Transcribe the material exactly. Images do not belong in the copy.

────

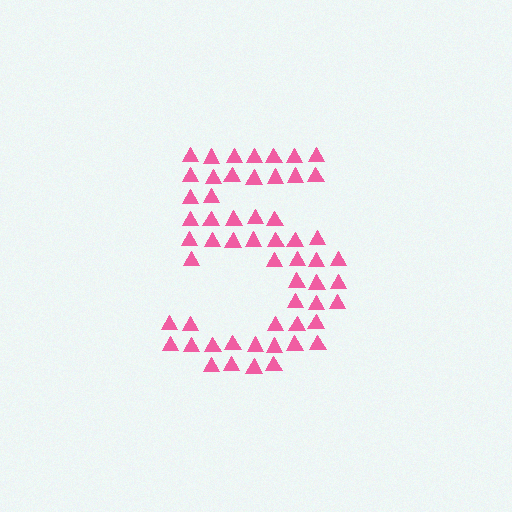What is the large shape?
The large shape is the digit 5.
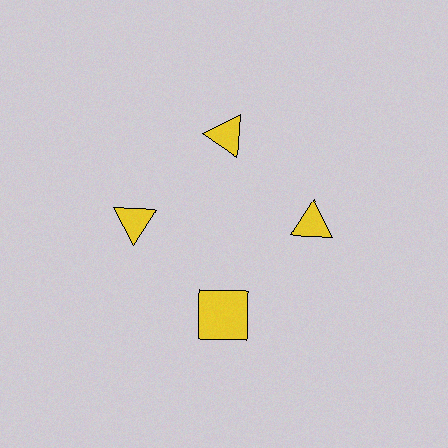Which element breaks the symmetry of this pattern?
The yellow square at roughly the 6 o'clock position breaks the symmetry. All other shapes are yellow triangles.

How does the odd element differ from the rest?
It has a different shape: square instead of triangle.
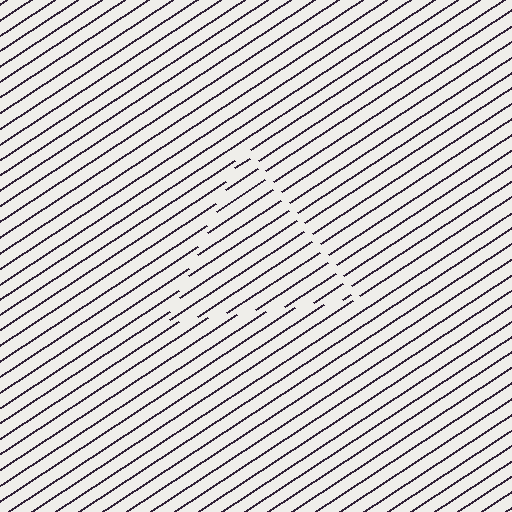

────

Response to this exercise:
What is the large shape?
The large shape is the digit 5.
Which element breaks the symmetry of this pattern?
The yellow square at roughly the 6 o'clock position breaks the symmetry. All other shapes are yellow triangles.

How does the odd element differ from the rest?
It has a different shape: square instead of triangle.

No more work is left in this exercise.